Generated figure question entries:
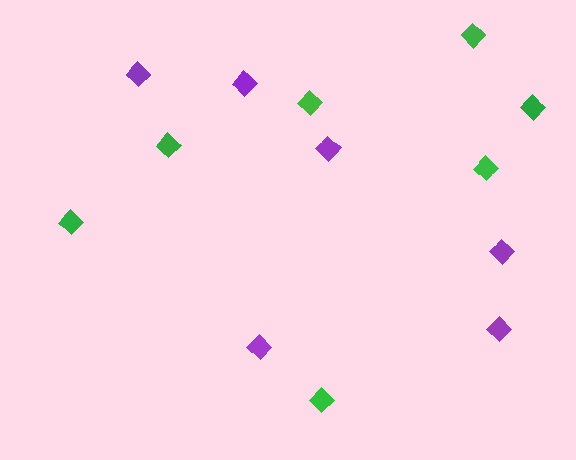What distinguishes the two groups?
There are 2 groups: one group of purple diamonds (6) and one group of green diamonds (7).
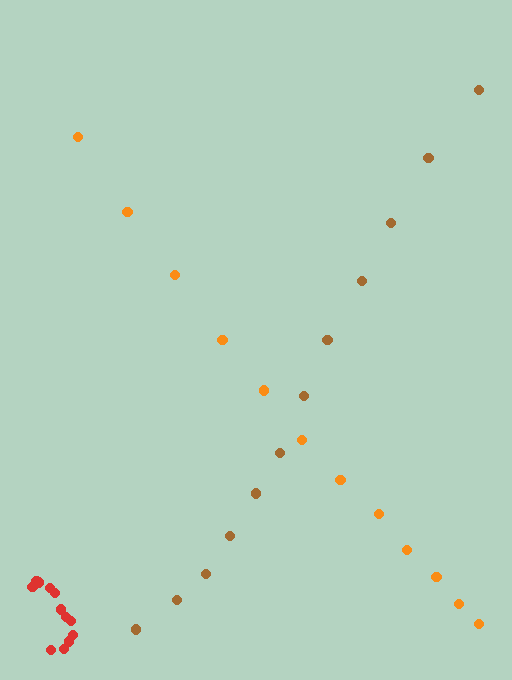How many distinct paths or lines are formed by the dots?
There are 3 distinct paths.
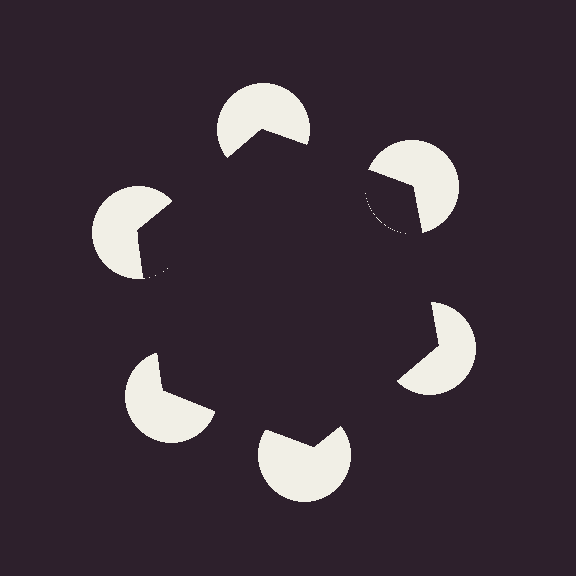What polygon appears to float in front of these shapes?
An illusory hexagon — its edges are inferred from the aligned wedge cuts in the pac-man discs, not physically drawn.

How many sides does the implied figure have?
6 sides.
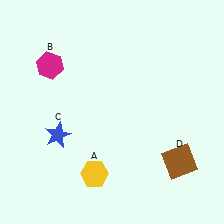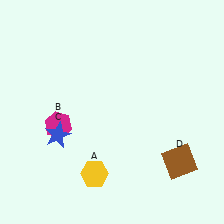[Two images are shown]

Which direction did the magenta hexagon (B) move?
The magenta hexagon (B) moved down.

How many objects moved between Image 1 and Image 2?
1 object moved between the two images.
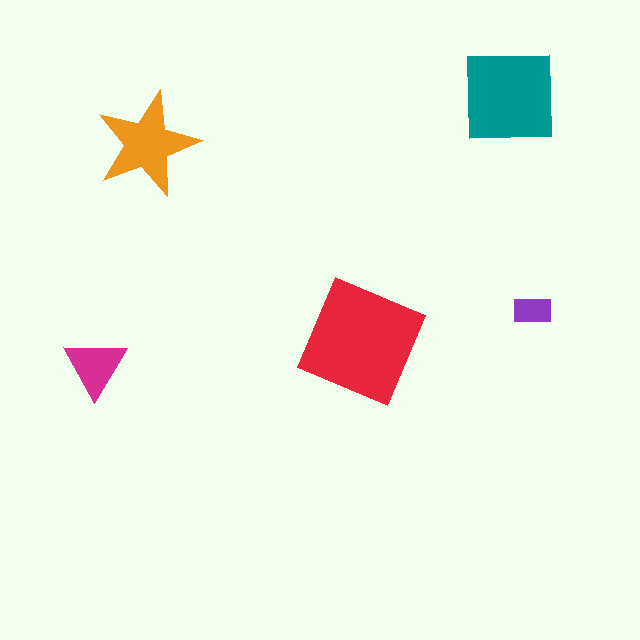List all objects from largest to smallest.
The red square, the teal square, the orange star, the magenta triangle, the purple rectangle.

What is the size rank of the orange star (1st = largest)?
3rd.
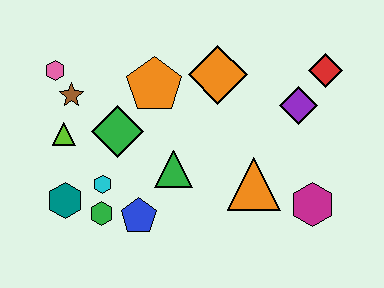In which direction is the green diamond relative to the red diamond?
The green diamond is to the left of the red diamond.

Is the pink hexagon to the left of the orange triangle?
Yes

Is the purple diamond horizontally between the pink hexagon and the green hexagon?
No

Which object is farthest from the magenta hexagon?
The pink hexagon is farthest from the magenta hexagon.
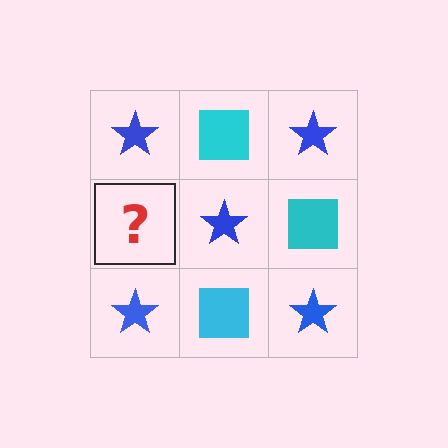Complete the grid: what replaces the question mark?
The question mark should be replaced with a cyan square.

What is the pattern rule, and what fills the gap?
The rule is that it alternates blue star and cyan square in a checkerboard pattern. The gap should be filled with a cyan square.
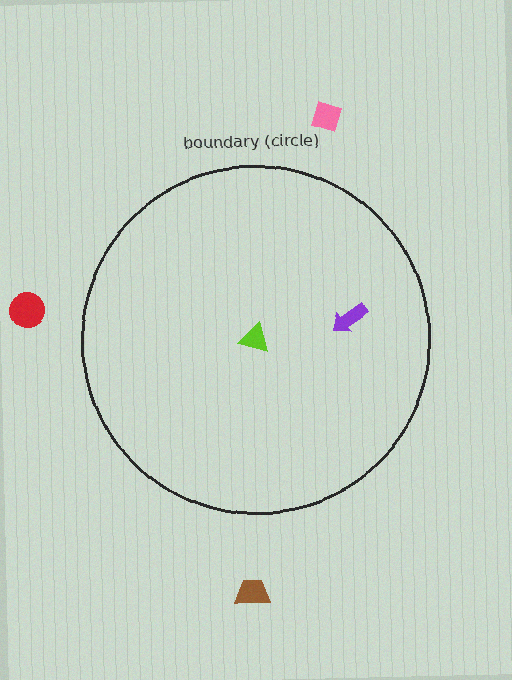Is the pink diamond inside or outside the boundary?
Outside.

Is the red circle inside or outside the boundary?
Outside.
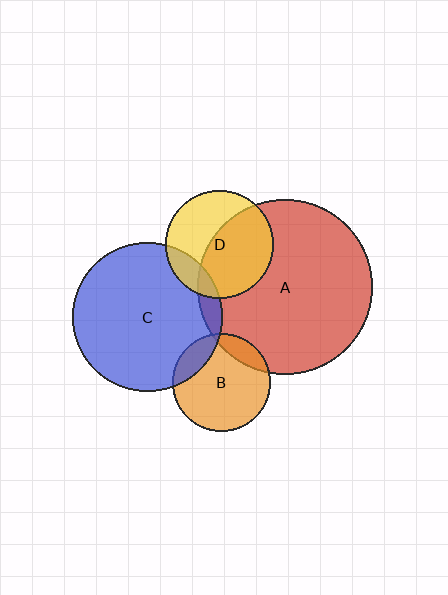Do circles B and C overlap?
Yes.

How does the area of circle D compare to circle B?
Approximately 1.2 times.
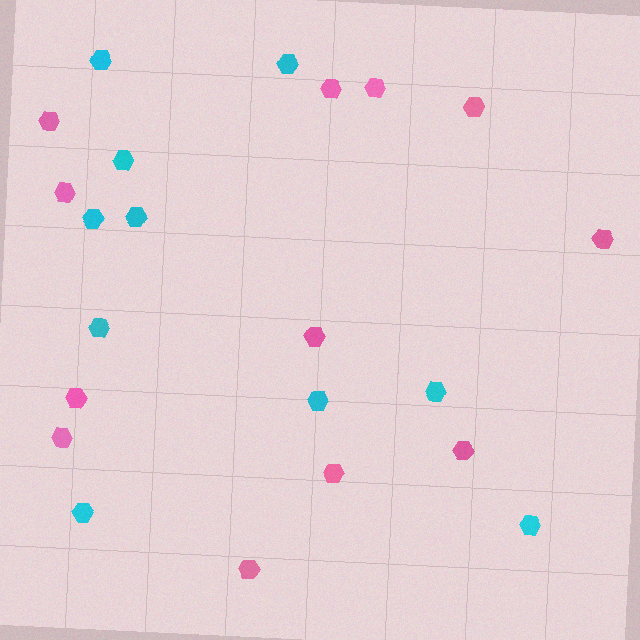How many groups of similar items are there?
There are 2 groups: one group of cyan hexagons (10) and one group of pink hexagons (12).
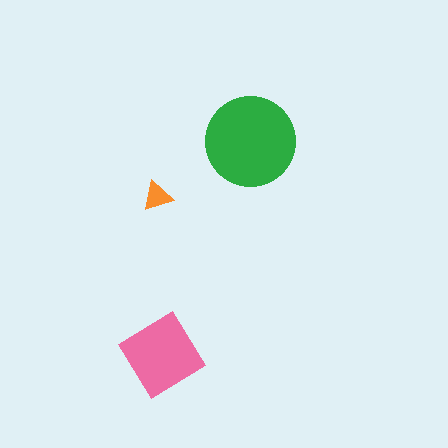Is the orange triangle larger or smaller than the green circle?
Smaller.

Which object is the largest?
The green circle.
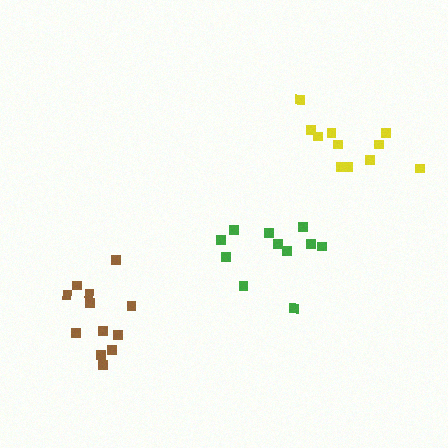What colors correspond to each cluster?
The clusters are colored: brown, green, yellow.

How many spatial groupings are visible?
There are 3 spatial groupings.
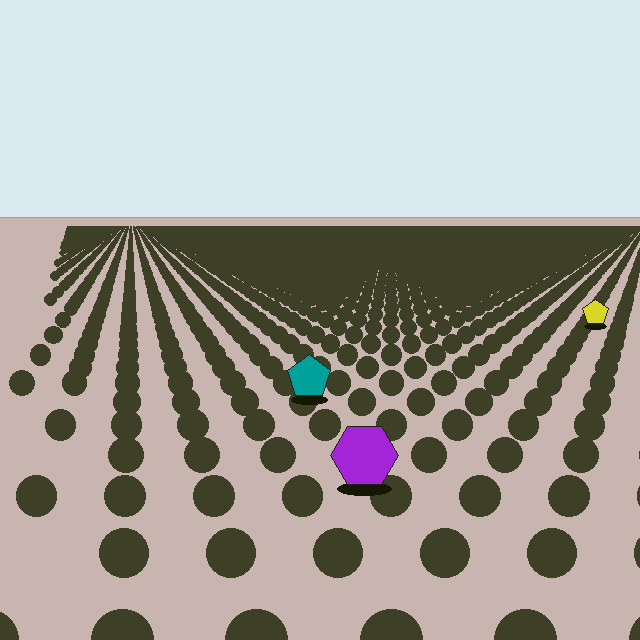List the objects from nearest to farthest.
From nearest to farthest: the purple hexagon, the teal pentagon, the yellow pentagon.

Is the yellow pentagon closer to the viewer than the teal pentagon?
No. The teal pentagon is closer — you can tell from the texture gradient: the ground texture is coarser near it.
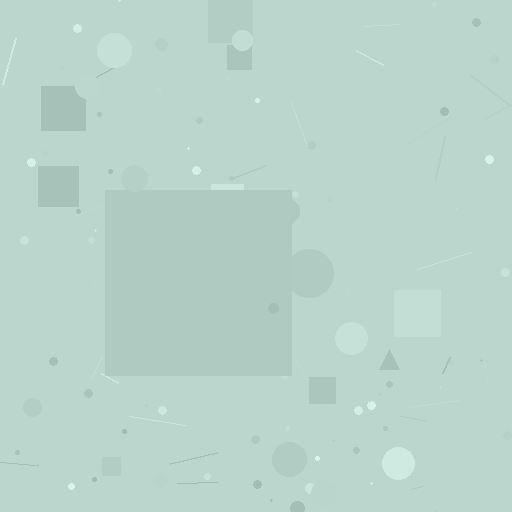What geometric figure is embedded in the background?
A square is embedded in the background.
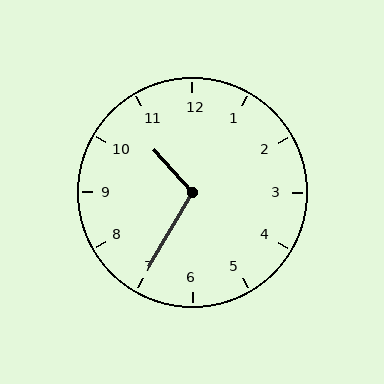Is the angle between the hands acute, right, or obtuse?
It is obtuse.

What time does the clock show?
10:35.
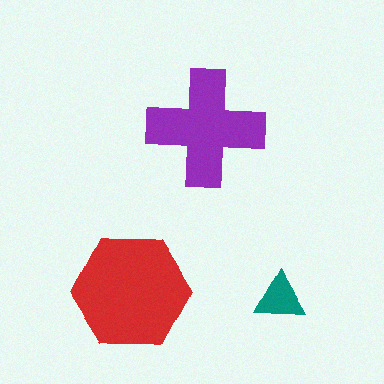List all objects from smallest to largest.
The teal triangle, the purple cross, the red hexagon.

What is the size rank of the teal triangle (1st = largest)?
3rd.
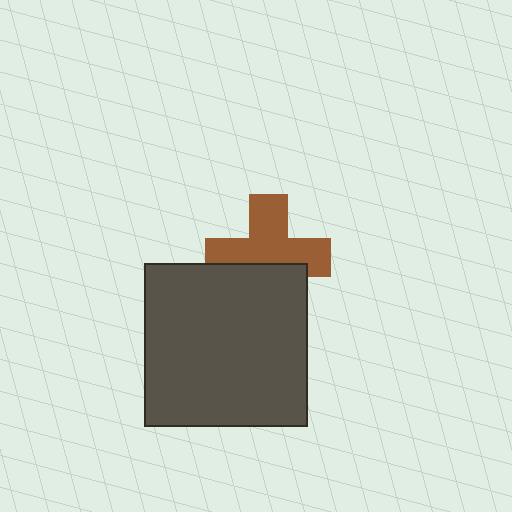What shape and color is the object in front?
The object in front is a dark gray square.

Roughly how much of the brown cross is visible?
About half of it is visible (roughly 64%).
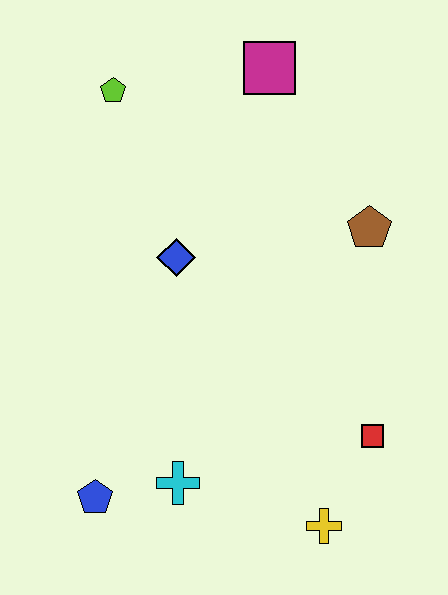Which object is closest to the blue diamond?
The lime pentagon is closest to the blue diamond.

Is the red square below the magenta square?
Yes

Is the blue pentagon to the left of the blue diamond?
Yes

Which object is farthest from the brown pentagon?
The blue pentagon is farthest from the brown pentagon.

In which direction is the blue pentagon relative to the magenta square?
The blue pentagon is below the magenta square.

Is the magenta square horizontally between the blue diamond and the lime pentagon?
No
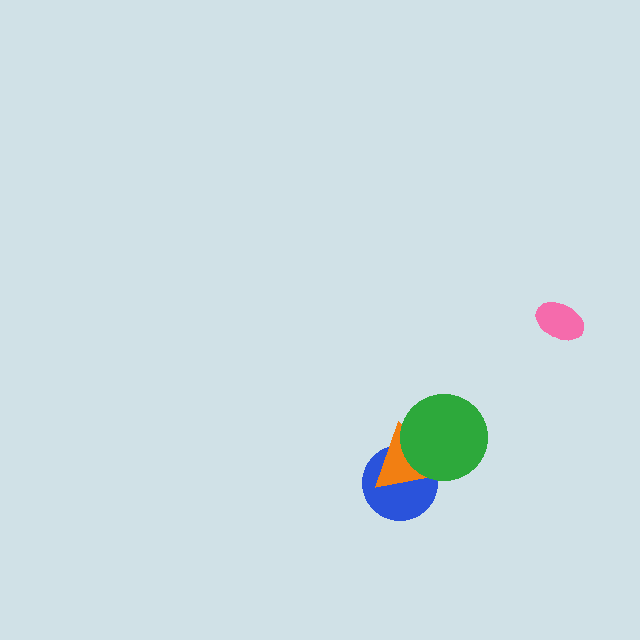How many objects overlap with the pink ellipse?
0 objects overlap with the pink ellipse.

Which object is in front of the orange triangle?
The green circle is in front of the orange triangle.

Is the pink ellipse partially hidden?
No, no other shape covers it.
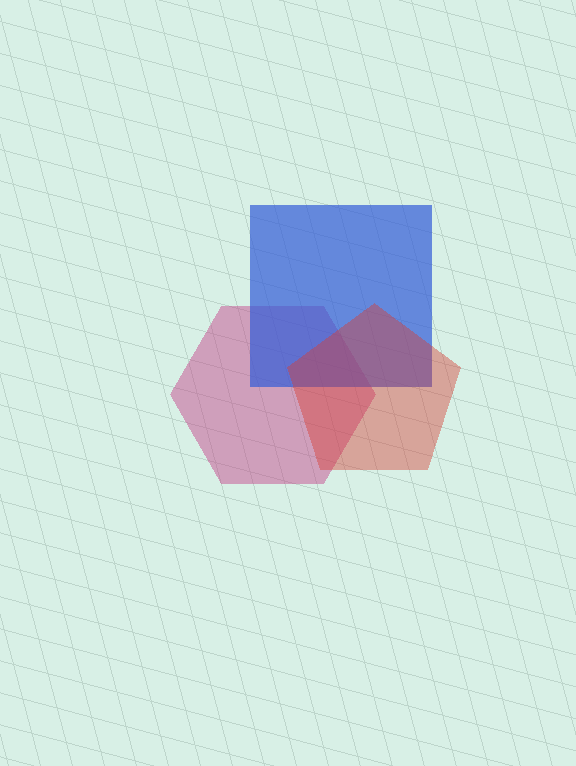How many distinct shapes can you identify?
There are 3 distinct shapes: a magenta hexagon, a blue square, a red pentagon.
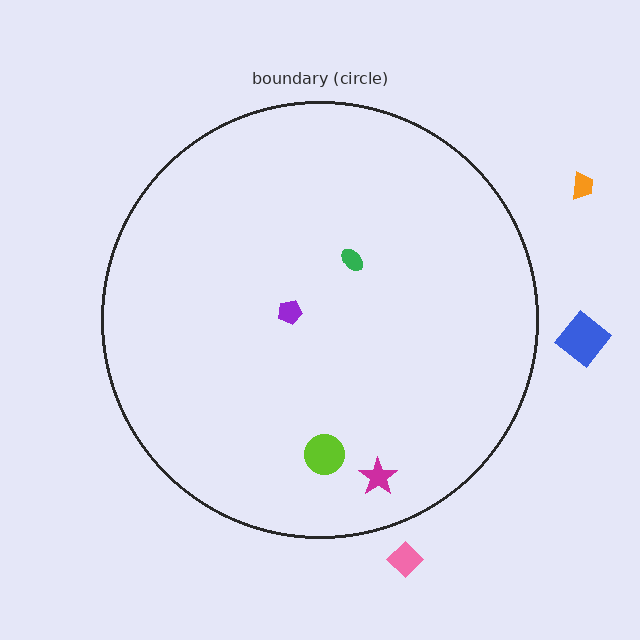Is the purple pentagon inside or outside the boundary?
Inside.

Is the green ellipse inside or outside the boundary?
Inside.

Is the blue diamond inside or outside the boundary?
Outside.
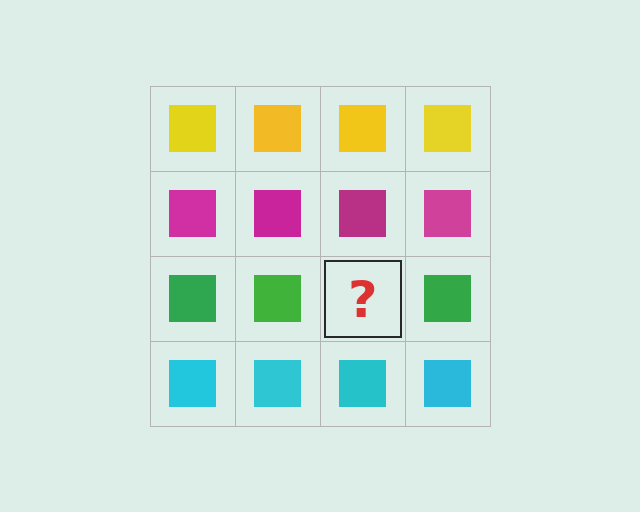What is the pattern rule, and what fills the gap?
The rule is that each row has a consistent color. The gap should be filled with a green square.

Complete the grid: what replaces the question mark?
The question mark should be replaced with a green square.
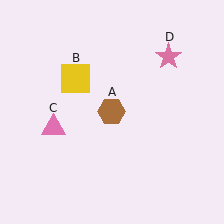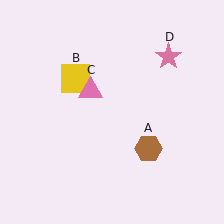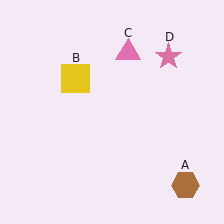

▸ **Brief**:
Pictures in the records should not appear in your copy, but everything else must be transcribed exactly.

▸ **Written solution**:
What distinguishes the two groups?
There are 2 groups: one group of purple diamonds (6) and one group of green diamonds (7).
How many distinct paths or lines are formed by the dots?
There are 3 distinct paths.
What polygon appears to float in front of these shapes?
An illusory hexagon — its edges are inferred from the aligned wedge cuts in the pac-man discs, not physically drawn.

How many sides does the implied figure have?
6 sides.
[Two images are shown]

Which direction did the magenta hexagon (B) move?
The magenta hexagon (B) moved down.

How many objects moved between Image 1 and Image 2?
1 object moved between the two images.
List all objects from largest to smallest.
The red square, the teal square, the orange star, the magenta triangle, the purple rectangle.

What is the size rank of the orange star (1st = largest)?
3rd.
In which direction is the green diamond relative to the red diamond?
The green diamond is to the left of the red diamond.

Is the pink hexagon to the left of the orange triangle?
Yes

Is the purple diamond horizontally between the pink hexagon and the green hexagon?
No

Which object is farthest from the magenta hexagon?
The pink hexagon is farthest from the magenta hexagon.
Complete the grid: what replaces the question mark?
The question mark should be replaced with a cyan square.

What is the pattern rule, and what fills the gap?
The rule is that it alternates blue star and cyan square in a checkerboard pattern. The gap should be filled with a cyan square.
Is the pink diamond inside or outside the boundary?
Outside.

Is the red circle inside or outside the boundary?
Outside.
Do circles B and C overlap?
Yes.

How does the area of circle D compare to circle B?
Approximately 1.2 times.
How many groups of similar items are there?
There are 2 groups: one group of cyan hexagons (10) and one group of pink hexagons (12).
Is the orange triangle larger or smaller than the green circle?
Smaller.

Which object is the largest?
The green circle.
What colors correspond to each cluster?
The clusters are colored: brown, green, yellow.

How many spatial groupings are visible?
There are 3 spatial groupings.
List the objects from nearest to farthest.
From nearest to farthest: the purple hexagon, the teal pentagon, the yellow pentagon.

Is the yellow pentagon closer to the viewer than the teal pentagon?
No. The teal pentagon is closer — you can tell from the texture gradient: the ground texture is coarser near it.
What geometric figure is embedded in the background?
A square is embedded in the background.
Is the angle between the hands acute, right, or obtuse?
It is obtuse.

What time does the clock show?
10:35.
List all objects from smallest to largest.
The teal triangle, the purple cross, the red hexagon.

What is the size rank of the teal triangle (1st = largest)?
3rd.
What shape and color is the object in front?
The object in front is a dark gray square.

Roughly how much of the brown cross is visible?
About half of it is visible (roughly 64%).
Which object is closest to the blue diamond?
The lime pentagon is closest to the blue diamond.

Is the red square below the magenta square?
Yes

Is the blue pentagon to the left of the blue diamond?
Yes

Which object is farthest from the brown pentagon?
The blue pentagon is farthest from the brown pentagon.

In which direction is the blue pentagon relative to the magenta square?
The blue pentagon is below the magenta square.

Is the magenta square horizontally between the blue diamond and the lime pentagon?
No
How many objects overlap with the pink ellipse?
0 objects overlap with the pink ellipse.

Which object is in front of the orange triangle?
The green circle is in front of the orange triangle.

Is the pink ellipse partially hidden?
No, no other shape covers it.
How many distinct shapes can you identify?
There are 3 distinct shapes: a magenta hexagon, a blue square, a red pentagon.
Is the purple pentagon inside or outside the boundary?
Inside.

Is the green ellipse inside or outside the boundary?
Inside.

Is the blue diamond inside or outside the boundary?
Outside.
What is the pattern rule, and what fills the gap?
The rule is that each row has a consistent color. The gap should be filled with a green square.

Complete the grid: what replaces the question mark?
The question mark should be replaced with a green square.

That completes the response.